++++ Listed entries ++++

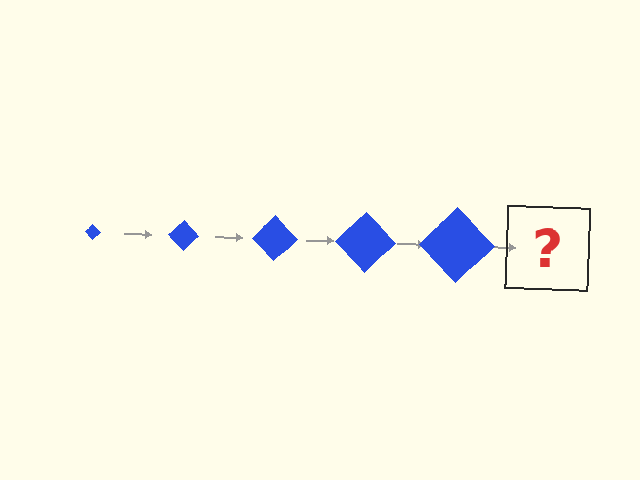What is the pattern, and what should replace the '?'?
The pattern is that the diamond gets progressively larger each step. The '?' should be a blue diamond, larger than the previous one.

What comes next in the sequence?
The next element should be a blue diamond, larger than the previous one.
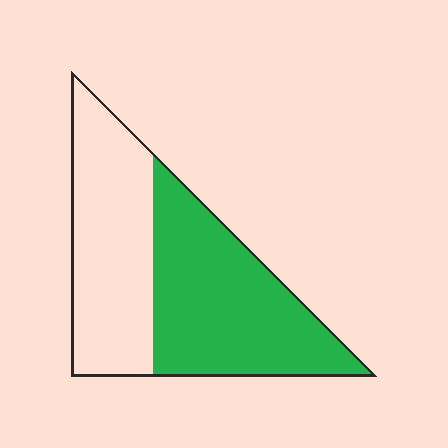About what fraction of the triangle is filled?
About one half (1/2).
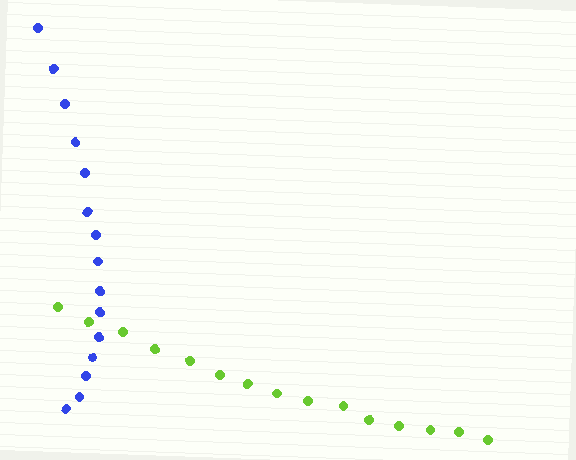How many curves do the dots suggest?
There are 2 distinct paths.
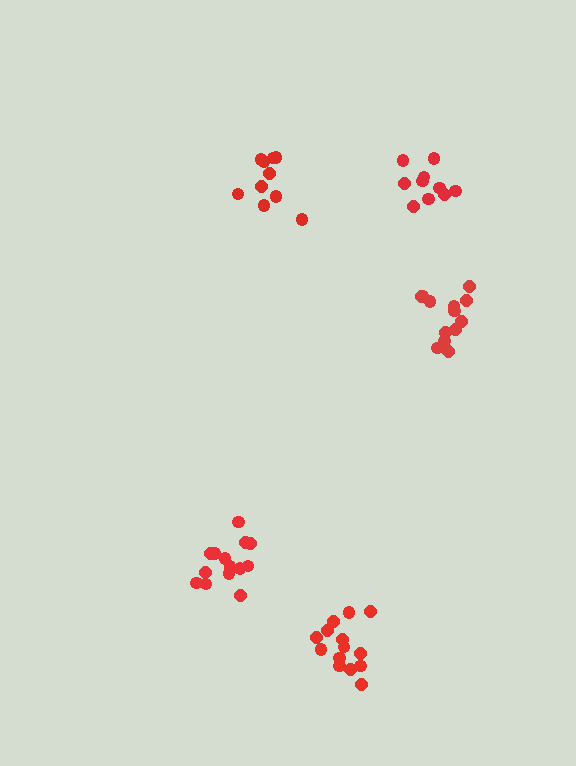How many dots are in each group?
Group 1: 10 dots, Group 2: 14 dots, Group 3: 14 dots, Group 4: 13 dots, Group 5: 10 dots (61 total).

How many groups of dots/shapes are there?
There are 5 groups.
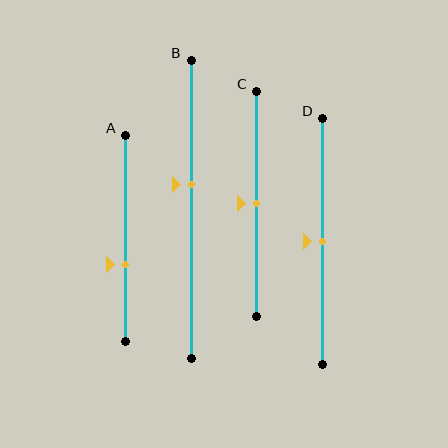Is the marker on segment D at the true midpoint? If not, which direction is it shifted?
Yes, the marker on segment D is at the true midpoint.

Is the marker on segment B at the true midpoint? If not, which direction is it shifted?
No, the marker on segment B is shifted upward by about 8% of the segment length.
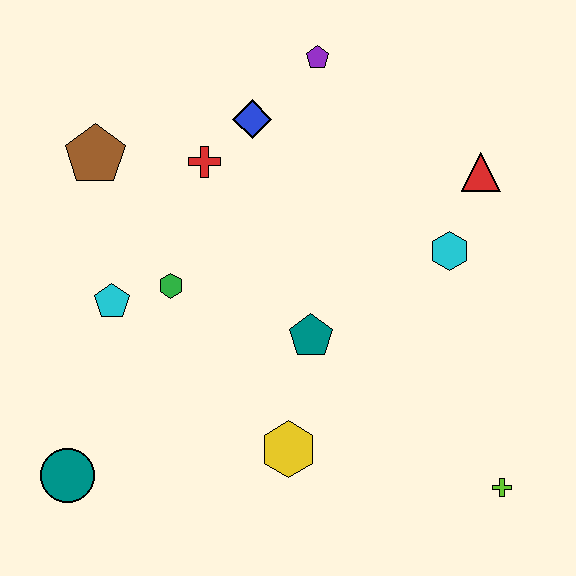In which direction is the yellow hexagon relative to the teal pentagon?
The yellow hexagon is below the teal pentagon.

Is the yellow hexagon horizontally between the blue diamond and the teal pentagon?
Yes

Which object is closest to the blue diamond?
The red cross is closest to the blue diamond.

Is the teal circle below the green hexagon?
Yes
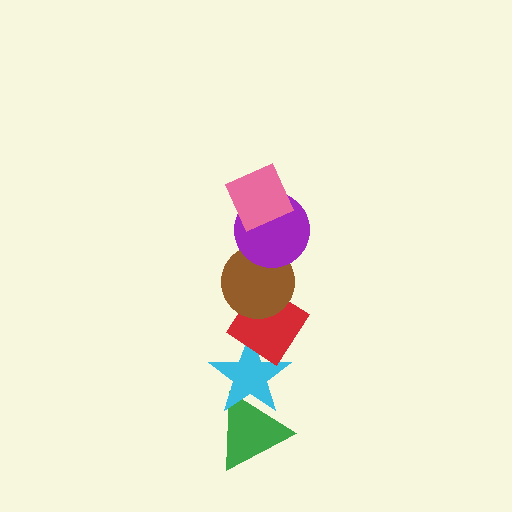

++++

*Exercise aim:* Quote, without alteration, the lines running from the line containing "How many curves do the dots suggest?" to the last line of the entries, and include no pictures.

*Task output:*
How many curves do the dots suggest?
There are 2 distinct paths.
How many dots are in each group?
Group 1: 10 dots, Group 2: 14 dots, Group 3: 14 dots, Group 4: 13 dots, Group 5: 10 dots (61 total).

How many groups of dots/shapes are there?
There are 5 groups.
Is the marker on segment D at the true midpoint? If not, which direction is it shifted?
Yes, the marker on segment D is at the true midpoint.

Is the marker on segment B at the true midpoint? If not, which direction is it shifted?
No, the marker on segment B is shifted upward by about 8% of the segment length.
In which direction is the yellow hexagon relative to the teal pentagon?
The yellow hexagon is below the teal pentagon.

Is the yellow hexagon horizontally between the blue diamond and the teal pentagon?
Yes

Which object is closest to the blue diamond?
The red cross is closest to the blue diamond.

Is the teal circle below the green hexagon?
Yes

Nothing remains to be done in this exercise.